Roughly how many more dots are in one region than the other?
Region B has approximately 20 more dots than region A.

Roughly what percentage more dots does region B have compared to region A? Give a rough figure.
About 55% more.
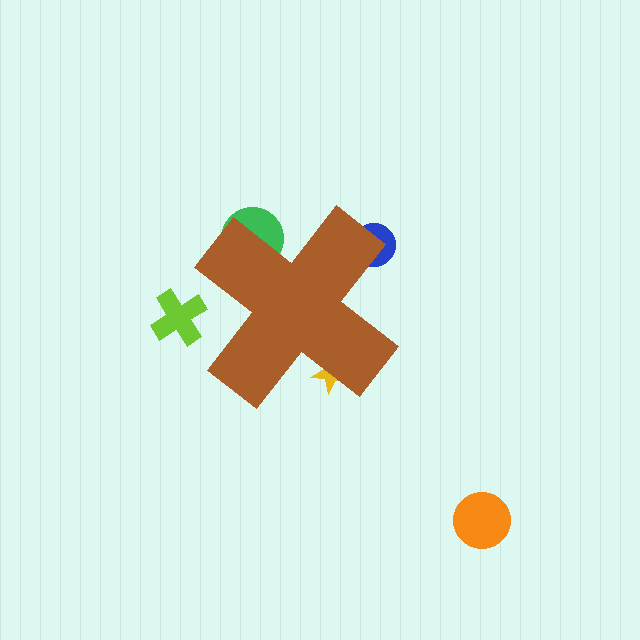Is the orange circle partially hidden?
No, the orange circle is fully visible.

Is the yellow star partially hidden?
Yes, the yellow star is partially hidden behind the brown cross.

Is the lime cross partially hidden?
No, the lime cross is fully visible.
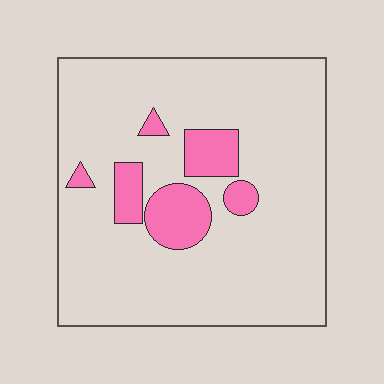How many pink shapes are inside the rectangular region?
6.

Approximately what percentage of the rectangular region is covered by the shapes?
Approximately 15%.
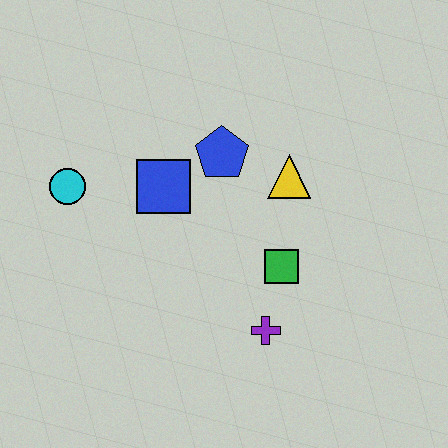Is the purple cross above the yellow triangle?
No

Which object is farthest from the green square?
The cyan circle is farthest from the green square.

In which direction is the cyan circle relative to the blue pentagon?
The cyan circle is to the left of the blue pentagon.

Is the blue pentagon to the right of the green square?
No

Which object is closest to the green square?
______________________________
Copy verbatim the span that opens at the line with "Is the yellow star partially hidden?" and closes at the final line of the listing. Do not carry over any pictures.

### Expected answer
Is the yellow star partially hidden?
Yes, the yellow star is partially hidden behind the brown cross.

Is the lime cross partially hidden?
No, the lime cross is fully visible.
How many pink shapes are inside the rectangular region?
6.

Approximately what percentage of the rectangular region is covered by the shapes?
Approximately 15%.
Is the purple cross above the yellow triangle?
No

Which object is farthest from the green square?
The cyan circle is farthest from the green square.

In which direction is the cyan circle relative to the blue pentagon?
The cyan circle is to the left of the blue pentagon.

Is the blue pentagon to the right of the green square?
No

Which object is closest to the green square?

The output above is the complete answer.